__WORK REQUIRED__: Using the entries shown below, output the line containing "What value does", the line containing "[5 frames are shown]", and every line between them, exactly. Pictures are omitted.

__LISTED RECORDS__:
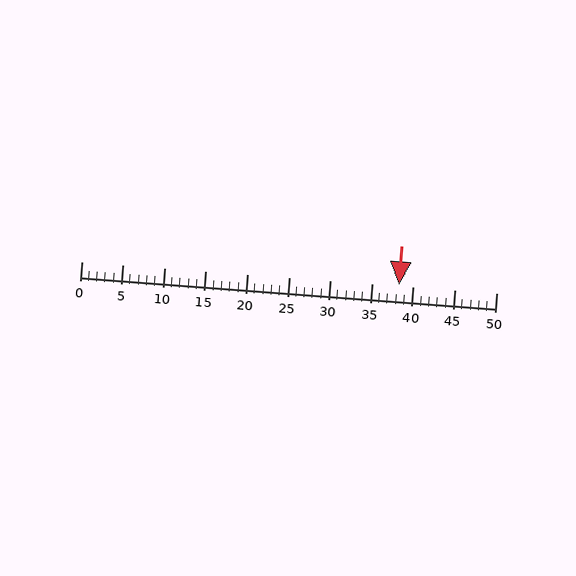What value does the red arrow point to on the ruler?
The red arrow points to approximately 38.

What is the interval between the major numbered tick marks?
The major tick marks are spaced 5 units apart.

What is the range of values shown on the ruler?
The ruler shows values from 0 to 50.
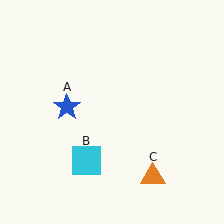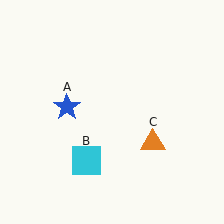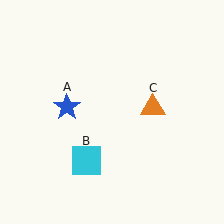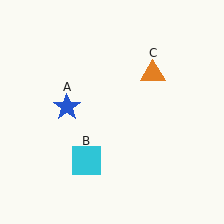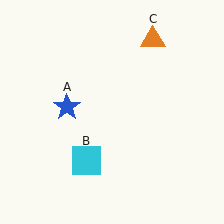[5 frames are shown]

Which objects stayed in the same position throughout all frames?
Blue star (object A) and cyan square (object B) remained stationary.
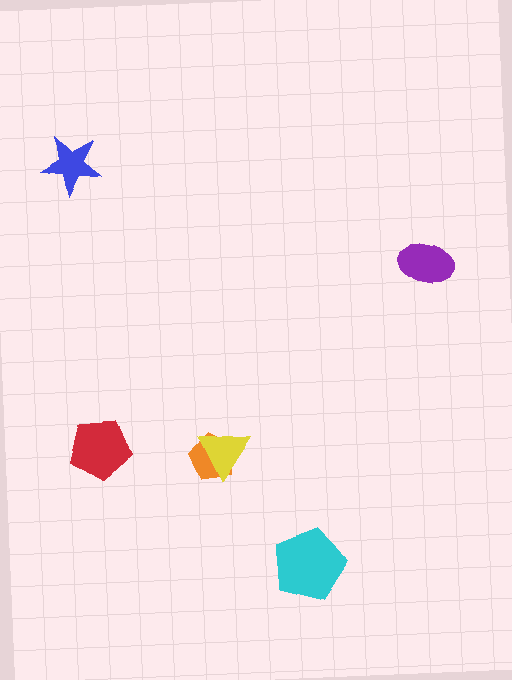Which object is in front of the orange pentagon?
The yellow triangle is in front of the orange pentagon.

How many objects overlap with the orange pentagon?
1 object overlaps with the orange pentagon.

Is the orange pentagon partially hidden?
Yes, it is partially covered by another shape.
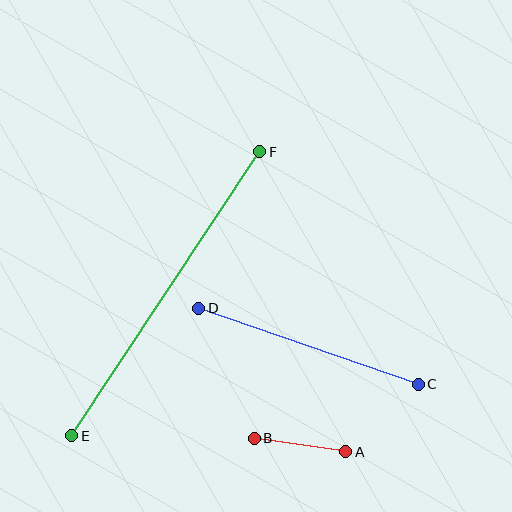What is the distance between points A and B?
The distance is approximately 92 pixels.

* * *

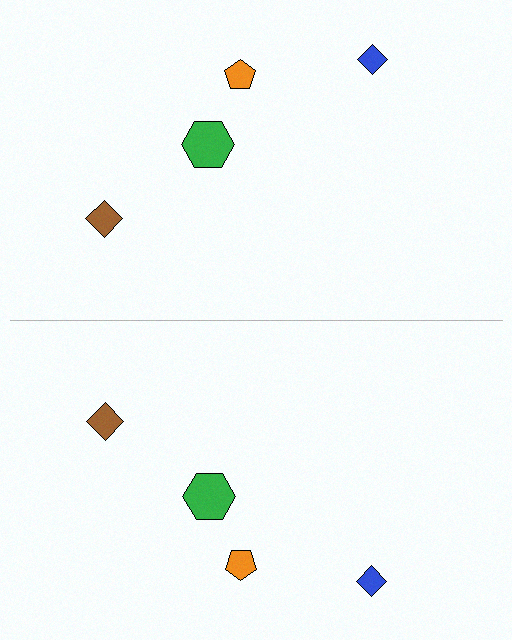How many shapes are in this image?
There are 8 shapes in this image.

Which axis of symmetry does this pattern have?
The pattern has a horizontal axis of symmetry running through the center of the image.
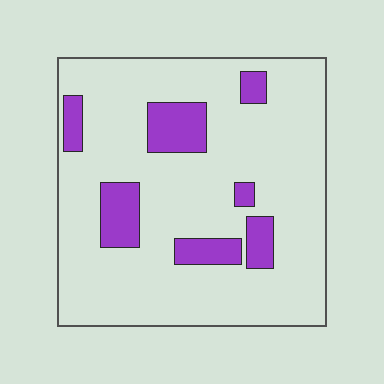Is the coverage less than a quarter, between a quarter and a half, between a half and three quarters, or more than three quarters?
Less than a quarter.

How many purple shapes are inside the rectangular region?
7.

--

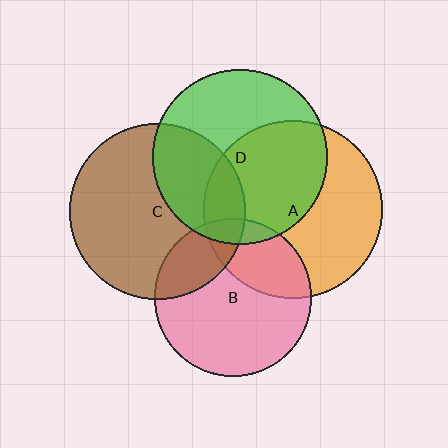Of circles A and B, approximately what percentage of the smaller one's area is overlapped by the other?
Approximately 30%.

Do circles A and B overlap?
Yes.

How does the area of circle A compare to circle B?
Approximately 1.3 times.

__EXERCISE OUTPUT__:
What value does the red arrow point to on the ruler?
The red arrow points to approximately 38.

What is the interval between the major numbered tick marks?
The major tick marks are spaced 5 units apart.

What is the range of values shown on the ruler?
The ruler shows values from 0 to 50.
[5 frames are shown]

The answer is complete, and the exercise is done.